● **Exercise goal**
Each record below should be output verbatim, without pictures.

*** Records supplied ***

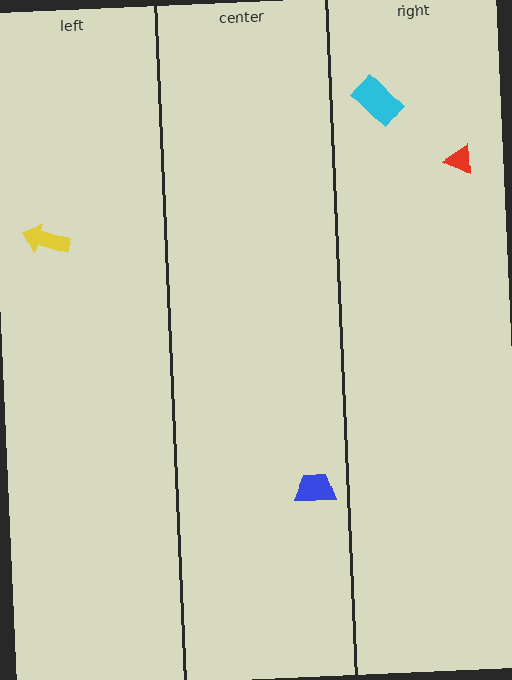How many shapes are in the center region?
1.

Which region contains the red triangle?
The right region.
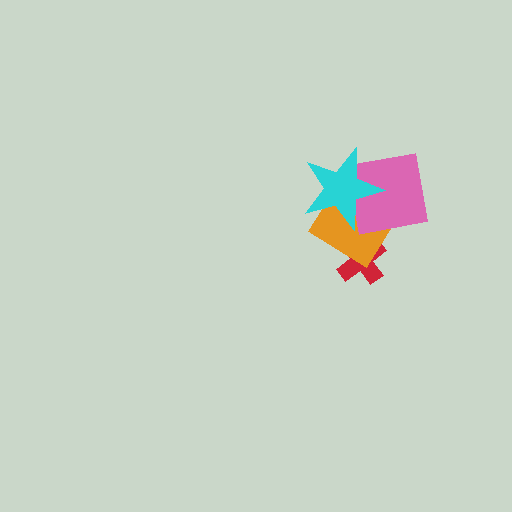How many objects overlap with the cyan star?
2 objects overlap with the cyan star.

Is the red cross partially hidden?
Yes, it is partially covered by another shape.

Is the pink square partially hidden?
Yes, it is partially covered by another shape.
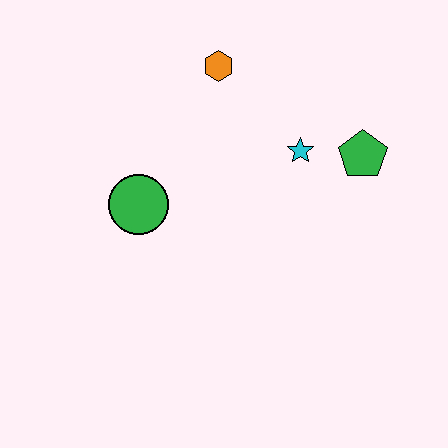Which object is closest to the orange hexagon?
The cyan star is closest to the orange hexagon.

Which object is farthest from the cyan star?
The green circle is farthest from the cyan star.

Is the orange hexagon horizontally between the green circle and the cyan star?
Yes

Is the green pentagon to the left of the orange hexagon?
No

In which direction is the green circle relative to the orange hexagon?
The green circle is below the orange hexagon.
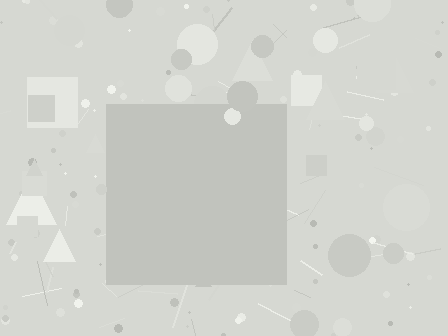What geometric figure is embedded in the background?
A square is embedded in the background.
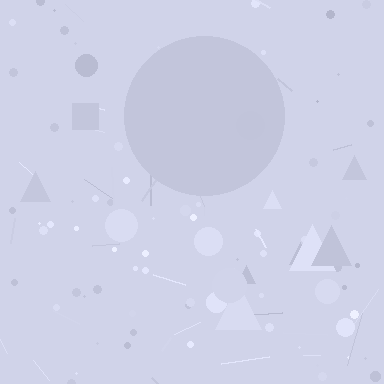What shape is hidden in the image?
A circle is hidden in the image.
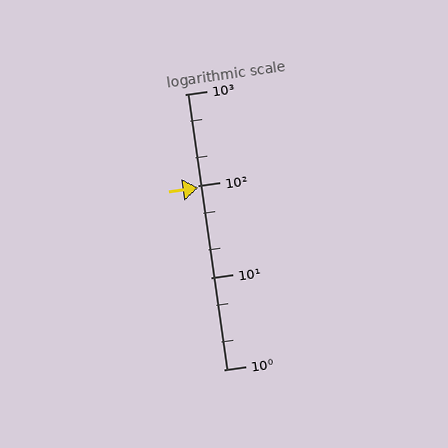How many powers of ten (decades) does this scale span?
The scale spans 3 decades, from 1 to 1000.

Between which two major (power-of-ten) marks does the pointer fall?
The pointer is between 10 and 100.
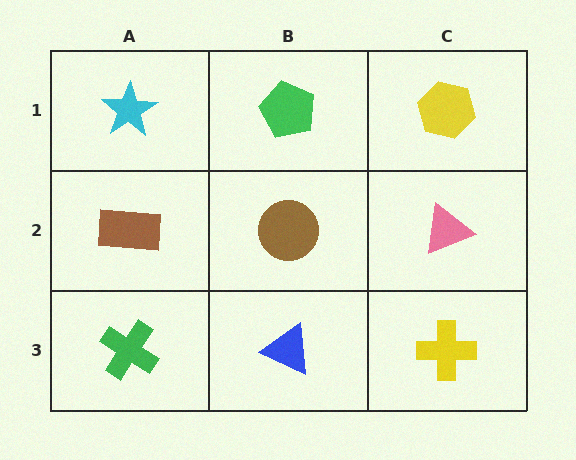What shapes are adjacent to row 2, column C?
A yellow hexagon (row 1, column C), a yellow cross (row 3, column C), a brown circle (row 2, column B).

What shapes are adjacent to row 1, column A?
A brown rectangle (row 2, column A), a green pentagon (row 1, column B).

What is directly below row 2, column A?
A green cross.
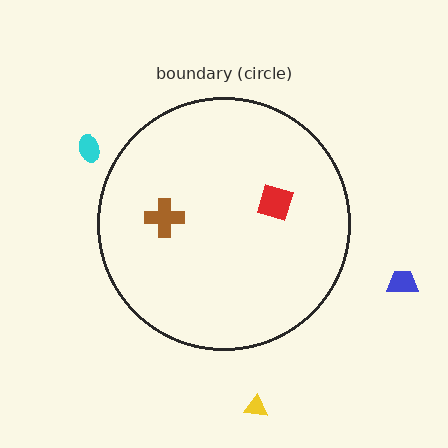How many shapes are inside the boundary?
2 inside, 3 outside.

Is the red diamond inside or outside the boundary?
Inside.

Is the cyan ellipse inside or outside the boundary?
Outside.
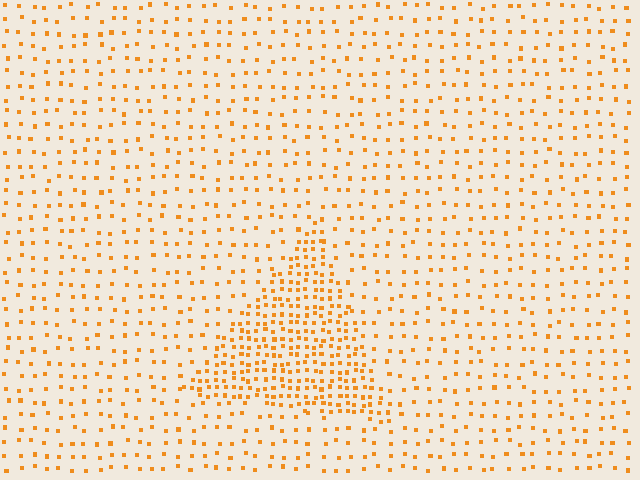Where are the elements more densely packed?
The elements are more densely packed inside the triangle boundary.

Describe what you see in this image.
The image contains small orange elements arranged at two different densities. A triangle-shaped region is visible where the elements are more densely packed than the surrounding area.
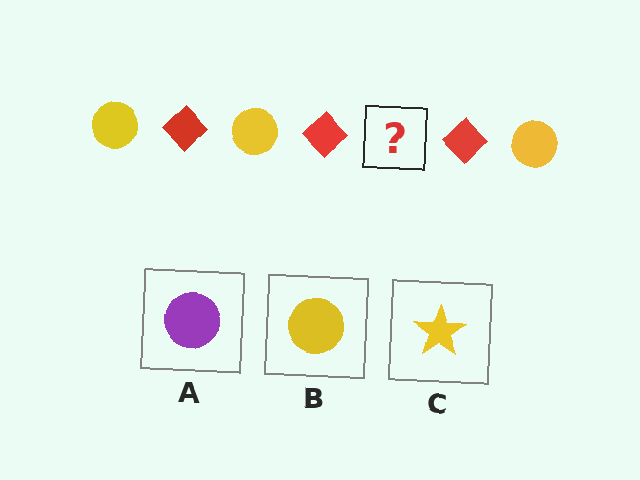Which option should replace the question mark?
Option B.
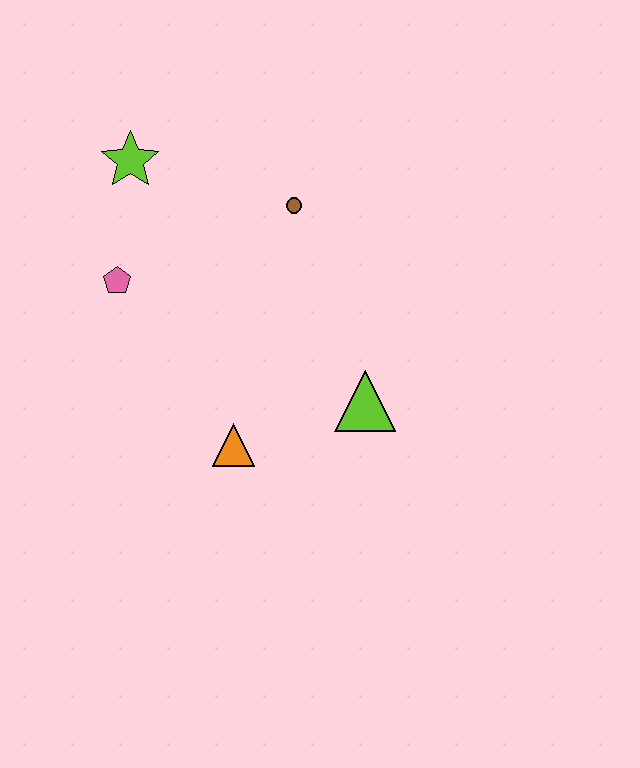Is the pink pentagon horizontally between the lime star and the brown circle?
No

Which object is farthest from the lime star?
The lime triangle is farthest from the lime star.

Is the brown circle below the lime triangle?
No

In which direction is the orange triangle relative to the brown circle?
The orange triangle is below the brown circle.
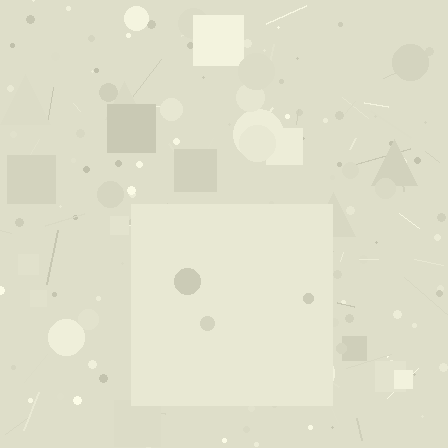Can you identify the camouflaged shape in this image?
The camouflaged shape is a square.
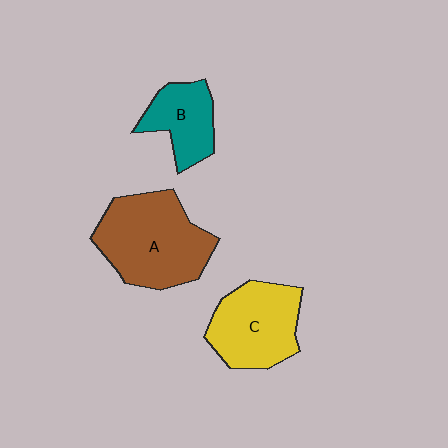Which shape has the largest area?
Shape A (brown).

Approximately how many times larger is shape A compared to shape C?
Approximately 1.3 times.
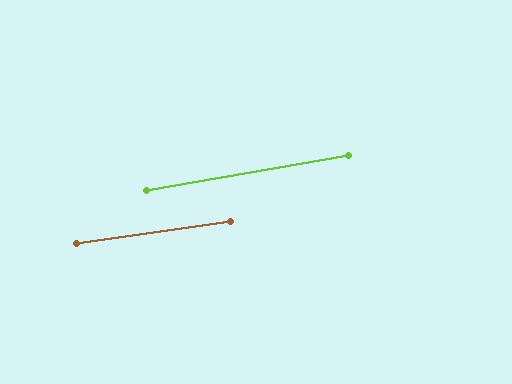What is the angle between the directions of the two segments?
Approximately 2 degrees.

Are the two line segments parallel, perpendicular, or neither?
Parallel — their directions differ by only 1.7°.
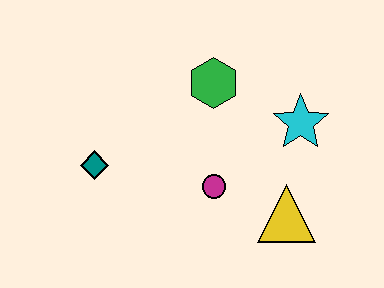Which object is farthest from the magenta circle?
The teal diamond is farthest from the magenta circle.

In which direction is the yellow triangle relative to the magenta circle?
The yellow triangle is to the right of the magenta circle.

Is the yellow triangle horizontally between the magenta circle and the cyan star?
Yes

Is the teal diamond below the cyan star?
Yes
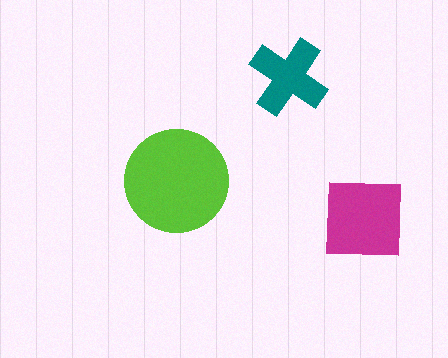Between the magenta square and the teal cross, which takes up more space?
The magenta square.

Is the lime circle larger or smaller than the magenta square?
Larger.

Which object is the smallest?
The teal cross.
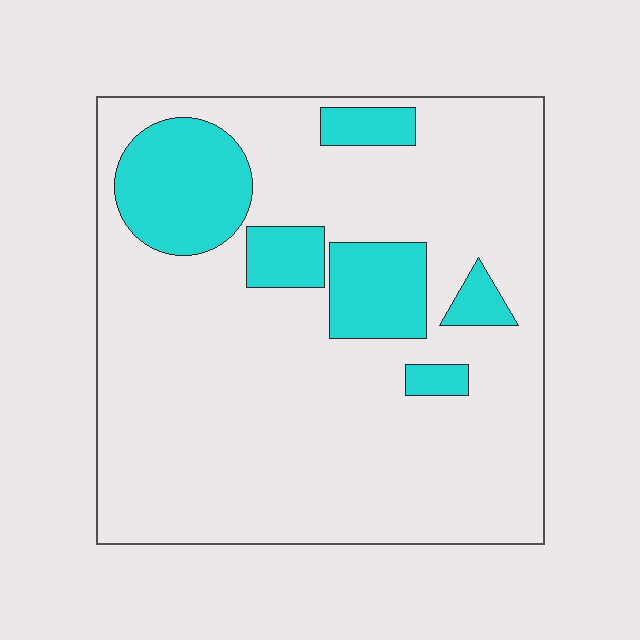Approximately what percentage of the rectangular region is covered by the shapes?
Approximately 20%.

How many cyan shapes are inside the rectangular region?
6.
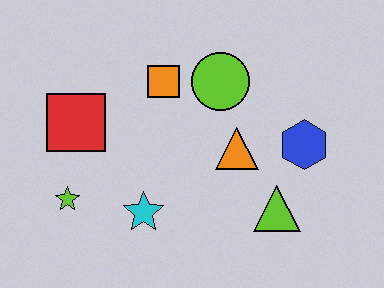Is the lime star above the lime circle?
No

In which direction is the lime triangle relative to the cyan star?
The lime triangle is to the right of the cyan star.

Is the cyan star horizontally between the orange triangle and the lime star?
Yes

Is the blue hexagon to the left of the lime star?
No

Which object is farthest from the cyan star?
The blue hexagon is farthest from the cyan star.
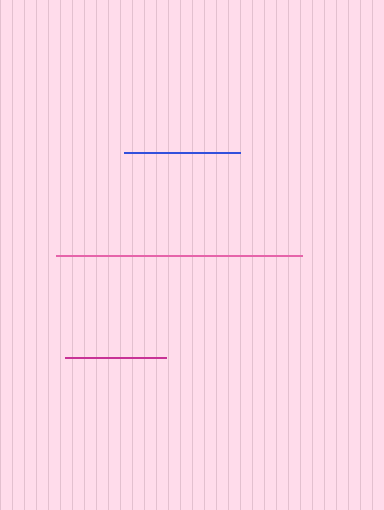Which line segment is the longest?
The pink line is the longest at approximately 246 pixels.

***

● **Answer for the task**
How many shapes are in the center region?
1.

Which region contains the red triangle?
The right region.
How many objects overlap with the cyan star?
2 objects overlap with the cyan star.

Is the red cross partially hidden?
Yes, it is partially covered by another shape.

Is the pink square partially hidden?
Yes, it is partially covered by another shape.
Which object is closest to the orange hexagon?
The cyan star is closest to the orange hexagon.

Which object is farthest from the cyan star?
The green circle is farthest from the cyan star.

Is the orange hexagon horizontally between the green circle and the cyan star?
Yes

Is the green pentagon to the left of the orange hexagon?
No

In which direction is the green circle relative to the orange hexagon?
The green circle is below the orange hexagon.
What geometric figure is embedded in the background?
A square is embedded in the background.
What shape is hidden in the image?
A circle is hidden in the image.
How many powers of ten (decades) does this scale span?
The scale spans 3 decades, from 1 to 1000.

Between which two major (power-of-ten) marks does the pointer fall?
The pointer is between 10 and 100.
What shapes are adjacent to row 2, column C?
A yellow hexagon (row 1, column C), a yellow cross (row 3, column C), a brown circle (row 2, column B).

What shapes are adjacent to row 1, column A?
A brown rectangle (row 2, column A), a green pentagon (row 1, column B).

What is directly below row 2, column A?
A green cross.
How many shapes are inside the boundary?
2 inside, 3 outside.

Is the red diamond inside or outside the boundary?
Inside.

Is the cyan ellipse inside or outside the boundary?
Outside.
Where are the elements more densely packed?
The elements are more densely packed inside the triangle boundary.

Describe what you see in this image.
The image contains small orange elements arranged at two different densities. A triangle-shaped region is visible where the elements are more densely packed than the surrounding area.
Which option should replace the question mark?
Option B.
Is the pink pentagon horizontally between the lime star and the brown circle?
No

Which object is farthest from the lime star?
The lime triangle is farthest from the lime star.

Is the brown circle below the lime triangle?
No

In which direction is the orange triangle relative to the brown circle?
The orange triangle is below the brown circle.
Can you identify the camouflaged shape in this image?
The camouflaged shape is a square.
Which shape has the largest area?
Shape A (brown).

Approximately how many times larger is shape A compared to shape C?
Approximately 1.3 times.
What is the angle between the directions of the two segments?
Approximately 2 degrees.

Are the two line segments parallel, perpendicular, or neither?
Parallel — their directions differ by only 1.7°.
Which object is farthest from the magenta circle?
The teal diamond is farthest from the magenta circle.

In which direction is the yellow triangle relative to the magenta circle?
The yellow triangle is to the right of the magenta circle.

Is the yellow triangle horizontally between the magenta circle and the cyan star?
Yes

Is the teal diamond below the cyan star?
Yes
Between the magenta square and the teal cross, which takes up more space?
The magenta square.

Is the lime circle larger or smaller than the magenta square?
Larger.

Which object is the smallest?
The teal cross.
Approximately what percentage of the rectangular region is covered by the shapes?
Approximately 20%.

How many cyan shapes are inside the rectangular region?
6.
Is the lime star above the lime circle?
No

In which direction is the lime triangle relative to the cyan star?
The lime triangle is to the right of the cyan star.

Is the cyan star horizontally between the orange triangle and the lime star?
Yes

Is the blue hexagon to the left of the lime star?
No

Which object is farthest from the cyan star?
The blue hexagon is farthest from the cyan star.
Which line segment is the longest?
The pink line is the longest at approximately 246 pixels.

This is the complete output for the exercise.